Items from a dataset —
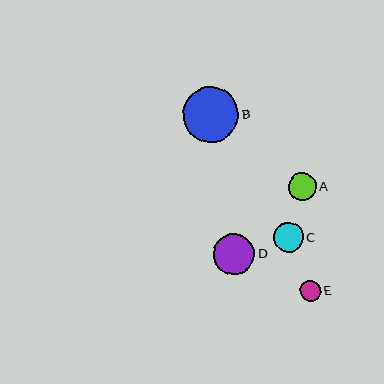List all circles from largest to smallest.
From largest to smallest: B, D, C, A, E.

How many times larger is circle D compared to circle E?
Circle D is approximately 1.9 times the size of circle E.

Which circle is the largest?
Circle B is the largest with a size of approximately 55 pixels.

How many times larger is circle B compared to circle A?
Circle B is approximately 2.0 times the size of circle A.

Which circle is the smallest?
Circle E is the smallest with a size of approximately 21 pixels.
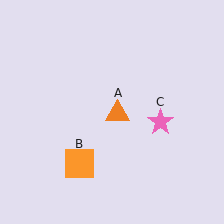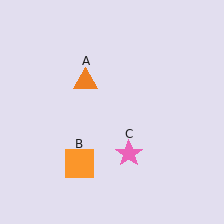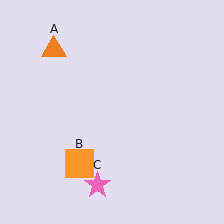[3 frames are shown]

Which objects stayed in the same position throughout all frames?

WORK INSTRUCTIONS — Make an exact reproduction of the listing above, without any pictures.

TASK RESULT —
List all circles from largest to smallest.
From largest to smallest: B, D, C, A, E.

How many times larger is circle D compared to circle E?
Circle D is approximately 1.9 times the size of circle E.

Which circle is the largest?
Circle B is the largest with a size of approximately 55 pixels.

How many times larger is circle B compared to circle A?
Circle B is approximately 2.0 times the size of circle A.

Which circle is the smallest?
Circle E is the smallest with a size of approximately 21 pixels.
[3 frames are shown]

Which objects stayed in the same position throughout all frames?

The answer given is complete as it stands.